EXERCISE DESCRIPTION – Each entry that follows is to be retyped exactly. Pictures do not belong in the copy.

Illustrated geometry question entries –
↓↓↓

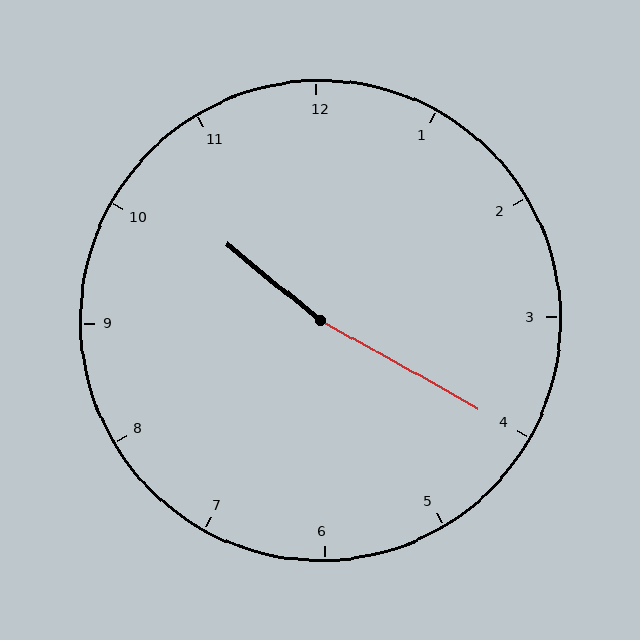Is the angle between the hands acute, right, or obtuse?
It is obtuse.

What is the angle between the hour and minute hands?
Approximately 170 degrees.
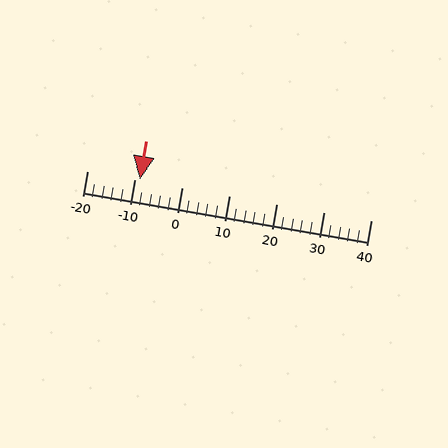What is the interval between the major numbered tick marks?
The major tick marks are spaced 10 units apart.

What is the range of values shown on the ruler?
The ruler shows values from -20 to 40.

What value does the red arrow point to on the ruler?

↑↑↑

ANSWER –
Is the angle between the hands acute, right, or obtuse?
It is obtuse.

What is the angle between the hour and minute hands?
Approximately 170 degrees.
What is the interval between the major numbered tick marks?
The major tick marks are spaced 10 units apart.

What is the range of values shown on the ruler?
The ruler shows values from -20 to 40.

What value does the red arrow point to on the ruler?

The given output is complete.